[Records from a data collection]
- - - -

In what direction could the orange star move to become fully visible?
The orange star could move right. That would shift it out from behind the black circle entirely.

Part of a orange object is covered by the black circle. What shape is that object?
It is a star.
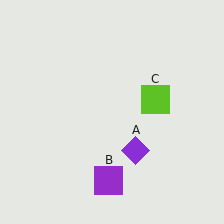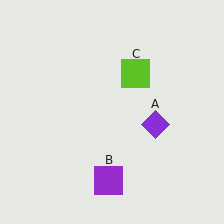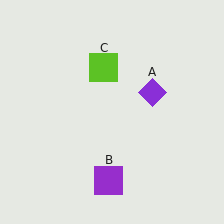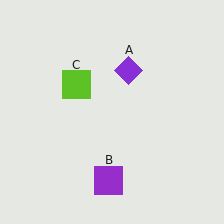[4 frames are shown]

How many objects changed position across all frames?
2 objects changed position: purple diamond (object A), lime square (object C).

- - - -

Set down the material above as is, without any pictures.

REPLY TO THE TASK>
In what direction could the orange star move to become fully visible?
The orange star could move right. That would shift it out from behind the black circle entirely.

Part of a orange object is covered by the black circle. What shape is that object?
It is a star.
[4 frames are shown]

How many objects changed position across all frames?
2 objects changed position: purple diamond (object A), lime square (object C).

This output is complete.